» Questions about shape properties:
----
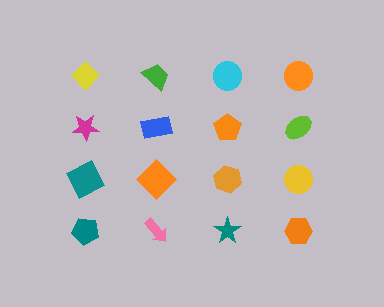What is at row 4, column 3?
A teal star.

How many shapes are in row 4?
4 shapes.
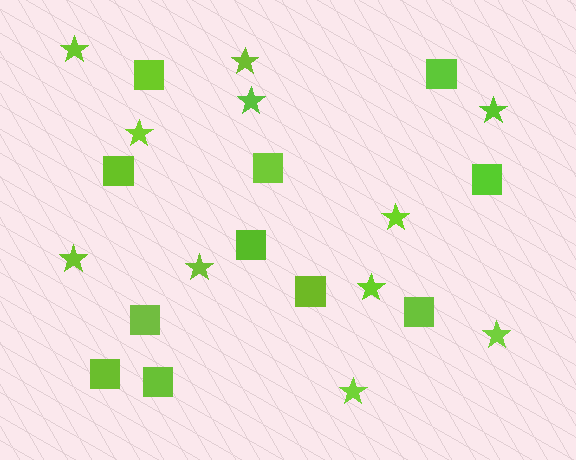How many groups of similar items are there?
There are 2 groups: one group of squares (11) and one group of stars (11).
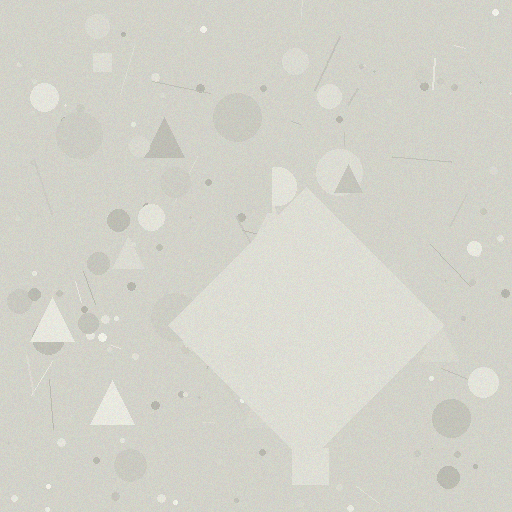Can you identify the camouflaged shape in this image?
The camouflaged shape is a diamond.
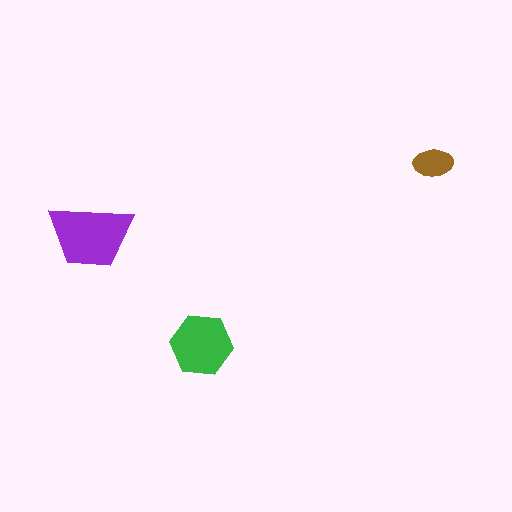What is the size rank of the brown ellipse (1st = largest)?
3rd.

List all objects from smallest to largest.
The brown ellipse, the green hexagon, the purple trapezoid.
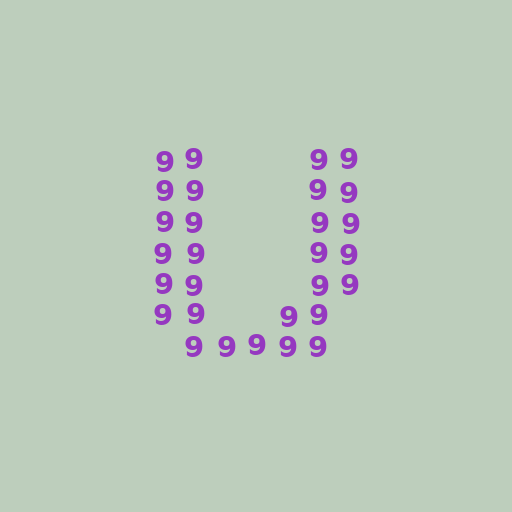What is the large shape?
The large shape is the letter U.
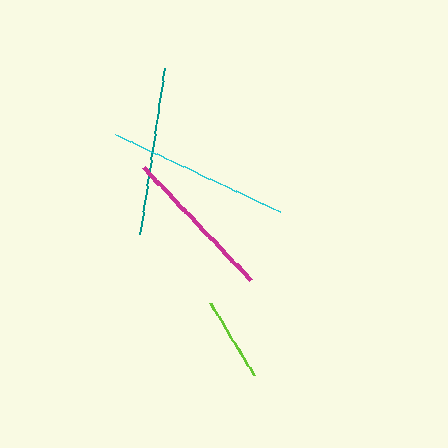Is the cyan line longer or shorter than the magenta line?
The cyan line is longer than the magenta line.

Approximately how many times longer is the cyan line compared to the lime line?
The cyan line is approximately 2.1 times the length of the lime line.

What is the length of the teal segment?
The teal segment is approximately 168 pixels long.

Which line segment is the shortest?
The lime line is the shortest at approximately 85 pixels.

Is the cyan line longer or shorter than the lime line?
The cyan line is longer than the lime line.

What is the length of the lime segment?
The lime segment is approximately 85 pixels long.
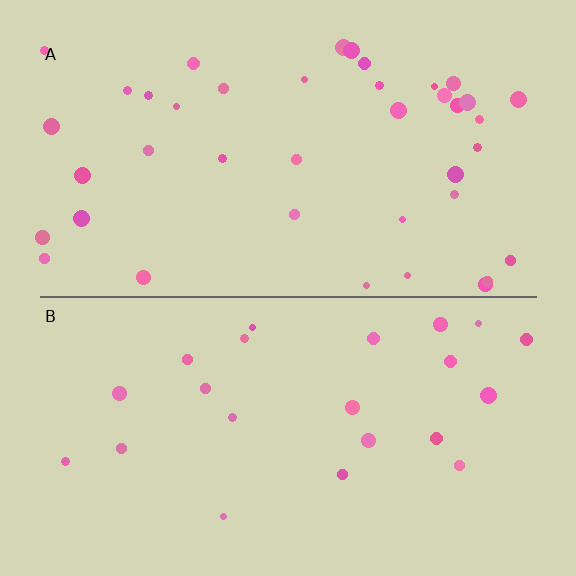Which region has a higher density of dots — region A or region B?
A (the top).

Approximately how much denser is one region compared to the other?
Approximately 1.8× — region A over region B.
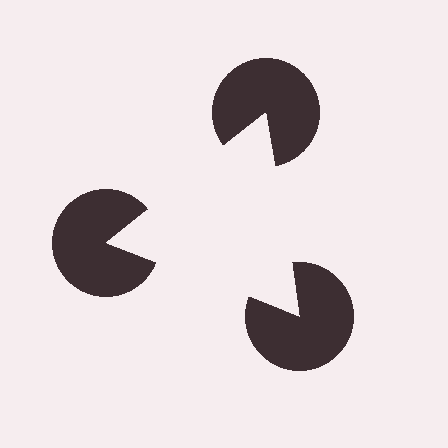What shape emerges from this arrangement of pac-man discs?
An illusory triangle — its edges are inferred from the aligned wedge cuts in the pac-man discs, not physically drawn.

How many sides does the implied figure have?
3 sides.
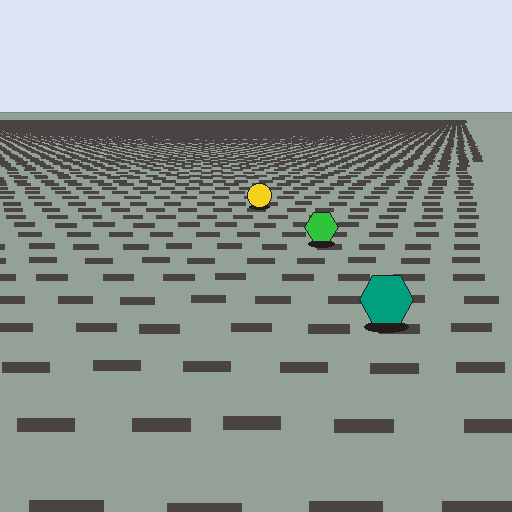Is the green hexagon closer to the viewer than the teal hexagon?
No. The teal hexagon is closer — you can tell from the texture gradient: the ground texture is coarser near it.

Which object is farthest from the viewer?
The yellow circle is farthest from the viewer. It appears smaller and the ground texture around it is denser.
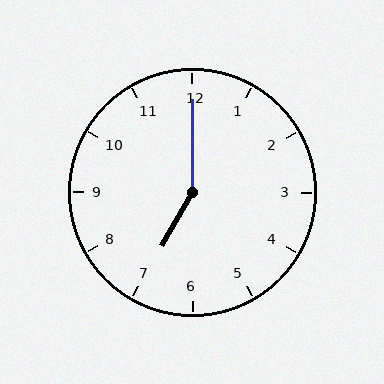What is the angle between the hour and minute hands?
Approximately 150 degrees.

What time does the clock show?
7:00.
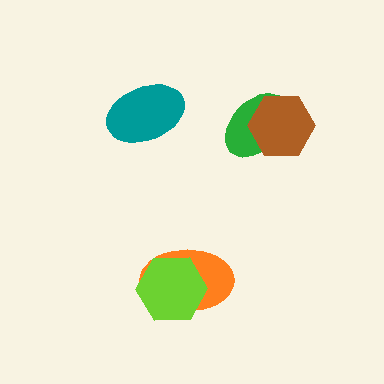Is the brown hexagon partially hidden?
No, no other shape covers it.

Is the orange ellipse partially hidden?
Yes, it is partially covered by another shape.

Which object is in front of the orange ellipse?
The lime hexagon is in front of the orange ellipse.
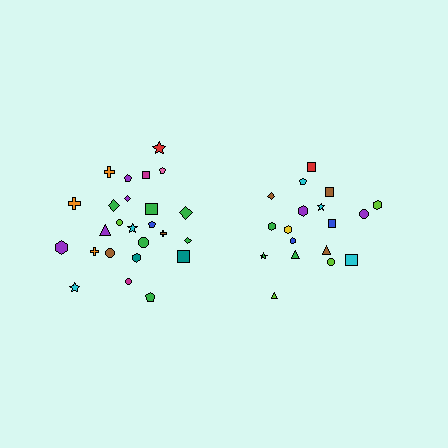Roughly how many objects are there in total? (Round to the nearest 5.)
Roughly 45 objects in total.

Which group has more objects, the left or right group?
The left group.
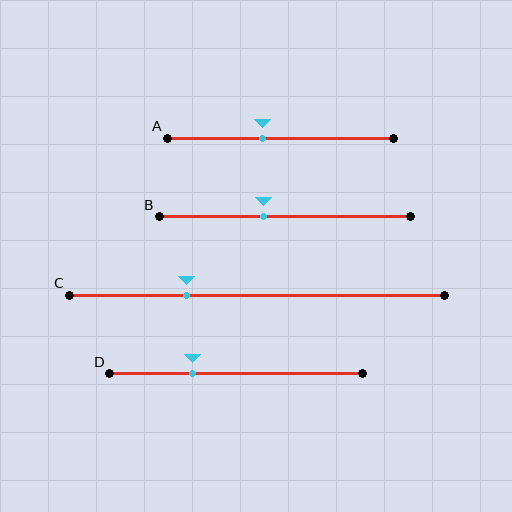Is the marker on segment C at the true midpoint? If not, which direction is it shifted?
No, the marker on segment C is shifted to the left by about 19% of the segment length.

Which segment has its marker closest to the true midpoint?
Segment A has its marker closest to the true midpoint.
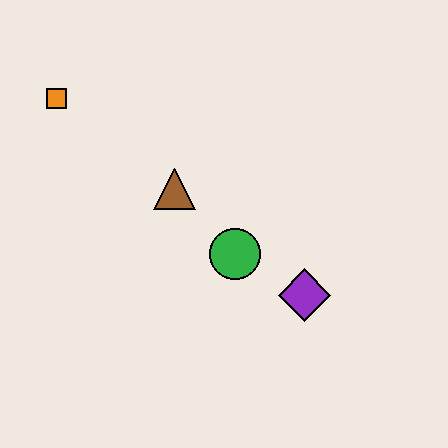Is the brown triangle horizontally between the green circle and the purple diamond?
No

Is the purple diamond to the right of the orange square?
Yes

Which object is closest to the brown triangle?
The green circle is closest to the brown triangle.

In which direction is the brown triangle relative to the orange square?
The brown triangle is to the right of the orange square.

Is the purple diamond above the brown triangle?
No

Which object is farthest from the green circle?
The orange square is farthest from the green circle.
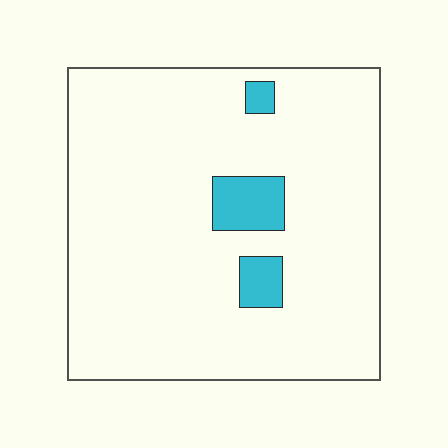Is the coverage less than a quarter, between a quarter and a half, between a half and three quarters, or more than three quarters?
Less than a quarter.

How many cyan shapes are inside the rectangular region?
3.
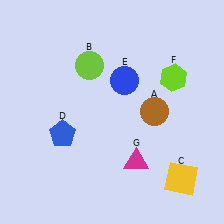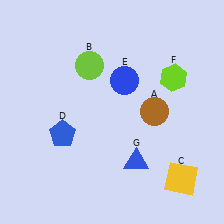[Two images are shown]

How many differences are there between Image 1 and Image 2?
There is 1 difference between the two images.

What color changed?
The triangle (G) changed from magenta in Image 1 to blue in Image 2.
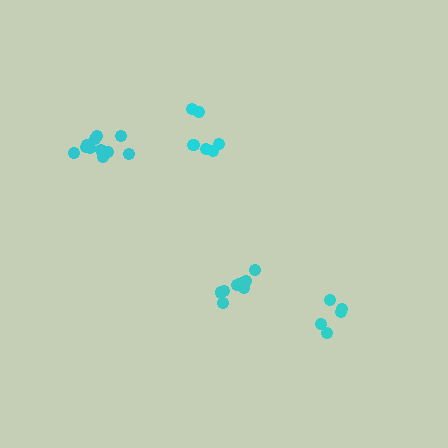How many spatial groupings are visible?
There are 4 spatial groupings.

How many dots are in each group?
Group 1: 11 dots, Group 2: 5 dots, Group 3: 9 dots, Group 4: 6 dots (31 total).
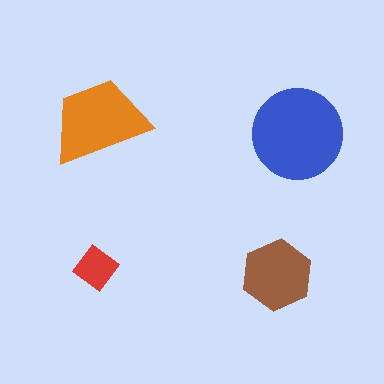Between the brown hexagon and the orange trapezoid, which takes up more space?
The orange trapezoid.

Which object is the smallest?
The red diamond.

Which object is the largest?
The blue circle.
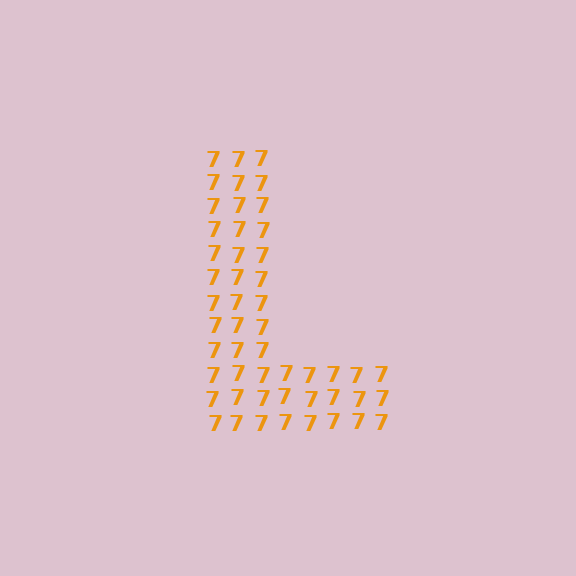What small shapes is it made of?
It is made of small digit 7's.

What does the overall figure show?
The overall figure shows the letter L.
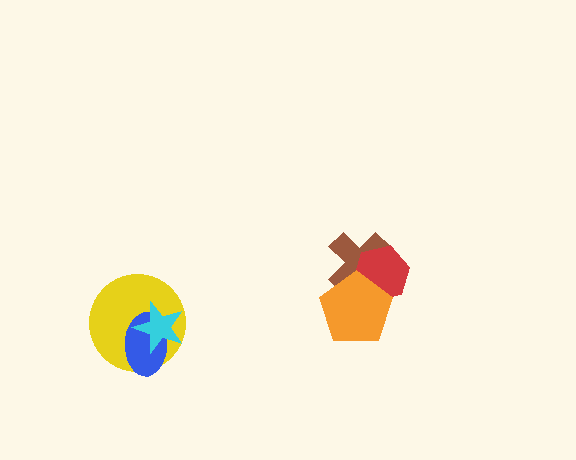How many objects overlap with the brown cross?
2 objects overlap with the brown cross.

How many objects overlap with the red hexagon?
2 objects overlap with the red hexagon.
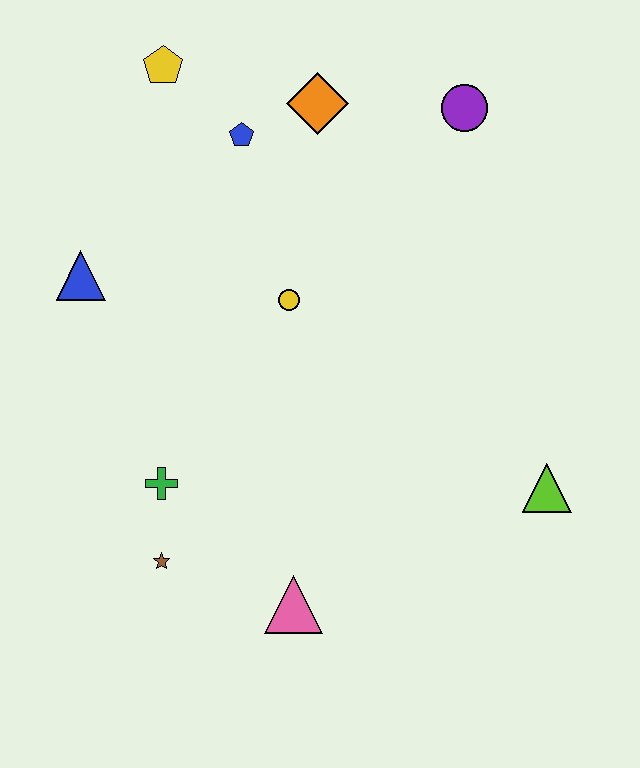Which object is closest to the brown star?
The green cross is closest to the brown star.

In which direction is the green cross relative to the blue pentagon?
The green cross is below the blue pentagon.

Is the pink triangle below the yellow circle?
Yes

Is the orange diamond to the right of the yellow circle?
Yes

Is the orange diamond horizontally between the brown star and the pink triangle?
No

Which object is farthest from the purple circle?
The brown star is farthest from the purple circle.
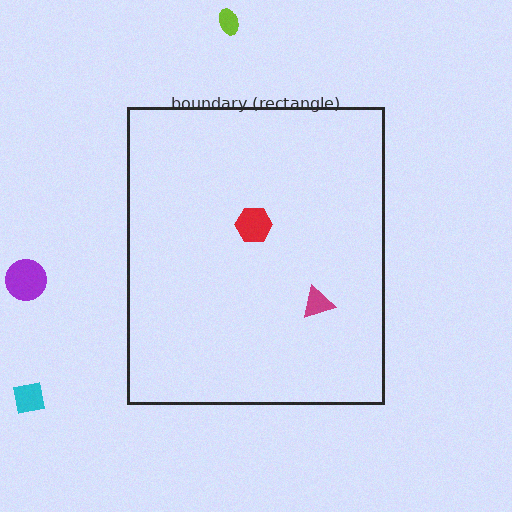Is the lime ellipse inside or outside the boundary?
Outside.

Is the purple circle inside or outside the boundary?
Outside.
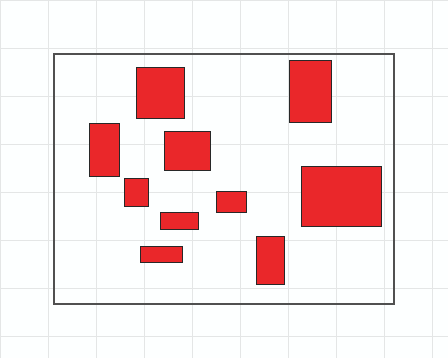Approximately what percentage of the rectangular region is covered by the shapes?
Approximately 20%.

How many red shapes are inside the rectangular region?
10.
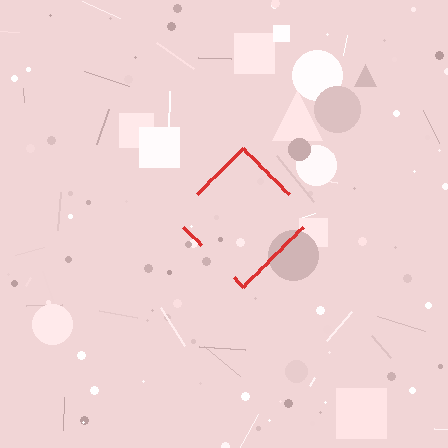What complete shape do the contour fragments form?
The contour fragments form a diamond.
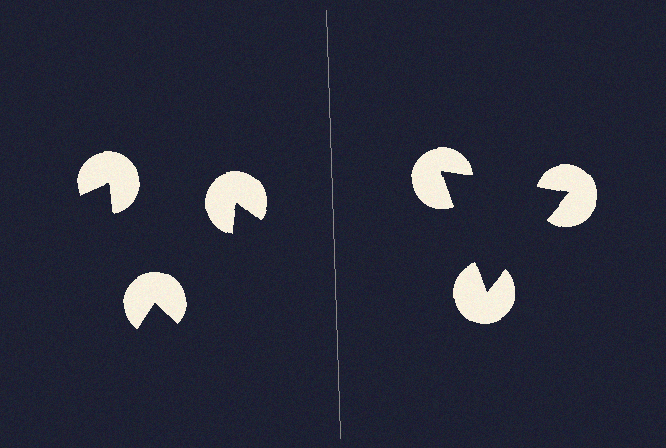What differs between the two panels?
The pac-man discs are positioned identically on both sides; only the wedge orientations differ. On the right they align to a triangle; on the left they are misaligned.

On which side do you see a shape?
An illusory triangle appears on the right side. On the left side the wedge cuts are rotated, so no coherent shape forms.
----
» Task statement:
Repeat the data in full and exactly. Omit pictures.

» Written response:
What is at row 4, column 3?
A teal star.

How many shapes are in row 4?
4 shapes.
How many groups of similar items are there?
There are 2 groups: one group of squares (11) and one group of stars (11).
Can you identify the camouflaged shape in this image?
The camouflaged shape is a diamond.
What is the size rank of the brown ellipse (1st = largest)?
3rd.

List all objects from smallest to largest.
The brown ellipse, the green hexagon, the purple trapezoid.
What is the large shape?
The large shape is the letter U.
Is the cyan line longer or shorter than the magenta line?
The cyan line is longer than the magenta line.

Approximately how many times longer is the cyan line compared to the lime line?
The cyan line is approximately 2.1 times the length of the lime line.

What is the length of the teal segment?
The teal segment is approximately 168 pixels long.

Which line segment is the shortest?
The lime line is the shortest at approximately 85 pixels.

Is the cyan line longer or shorter than the lime line?
The cyan line is longer than the lime line.

What is the length of the lime segment?
The lime segment is approximately 85 pixels long.
Which region has a higher density of dots — region A or region B?
A (the top).

Approximately how much denser is one region compared to the other?
Approximately 1.8× — region A over region B.
What shape emerges from this arrangement of pac-man discs?
An illusory triangle — its edges are inferred from the aligned wedge cuts in the pac-man discs, not physically drawn.

How many sides does the implied figure have?
3 sides.
Is the green hexagon closer to the viewer than the teal hexagon?
No. The teal hexagon is closer — you can tell from the texture gradient: the ground texture is coarser near it.

Which object is farthest from the viewer?
The yellow circle is farthest from the viewer. It appears smaller and the ground texture around it is denser.
What is the angle between the hour and minute hands?
Approximately 150 degrees.

What time does the clock show?
7:00.
Is the brown hexagon partially hidden?
No, no other shape covers it.

Is the orange ellipse partially hidden?
Yes, it is partially covered by another shape.

Which object is in front of the orange ellipse?
The lime hexagon is in front of the orange ellipse.
Roughly how many objects are there in total? (Round to the nearest 5.)
Roughly 45 objects in total.

Which group has more objects, the left or right group?
The left group.
Is the marker on segment C at the true midpoint? If not, which direction is it shifted?
No, the marker on segment C is shifted to the left by about 19% of the segment length.

Which segment has its marker closest to the true midpoint?
Segment A has its marker closest to the true midpoint.
Is the brown triangle horizontally between the green circle and the purple diamond?
No

Is the purple diamond to the right of the orange square?
Yes

Which object is closest to the brown triangle?
The green circle is closest to the brown triangle.

In which direction is the brown triangle relative to the orange square?
The brown triangle is to the right of the orange square.

Is the purple diamond above the brown triangle?
No

Which object is farthest from the green circle?
The orange square is farthest from the green circle.
Is the coverage less than a quarter, between a quarter and a half, between a half and three quarters, or more than three quarters?
Less than a quarter.

How many cyan shapes are inside the rectangular region?
3.
[Two images are shown]

How many differences are there between Image 1 and Image 2?
There is 1 difference between the two images.

What color changed?
The triangle (G) changed from magenta in Image 1 to blue in Image 2.
How many spatial groupings are visible?
There are 4 spatial groupings.

How many dots are in each group?
Group 1: 11 dots, Group 2: 5 dots, Group 3: 9 dots, Group 4: 6 dots (31 total).
Between the brown hexagon and the orange trapezoid, which takes up more space?
The orange trapezoid.

Which object is the smallest?
The red diamond.

Which object is the largest?
The blue circle.
What small shapes is it made of?
It is made of small digit 7's.

What does the overall figure show?
The overall figure shows the letter L.
How many objects overlap with the brown cross?
2 objects overlap with the brown cross.

How many objects overlap with the red hexagon?
2 objects overlap with the red hexagon.
Which object is closest to the brown star?
The green cross is closest to the brown star.

In which direction is the green cross relative to the blue pentagon?
The green cross is below the blue pentagon.

Is the pink triangle below the yellow circle?
Yes

Is the orange diamond to the right of the yellow circle?
Yes

Is the orange diamond horizontally between the brown star and the pink triangle?
No

Which object is farthest from the purple circle?
The brown star is farthest from the purple circle.
Is the lime ellipse inside or outside the boundary?
Outside.

Is the purple circle inside or outside the boundary?
Outside.
Approximately what percentage of the rectangular region is covered by the shapes?
Approximately 20%.

How many red shapes are inside the rectangular region?
10.
What complete shape do the contour fragments form?
The contour fragments form a diamond.
What differs between the two panels?
The pac-man discs are positioned identically on both sides; only the wedge orientations differ. On the right they align to a triangle; on the left they are misaligned.

On which side do you see a shape?
An illusory triangle appears on the right side. On the left side the wedge cuts are rotated, so no coherent shape forms.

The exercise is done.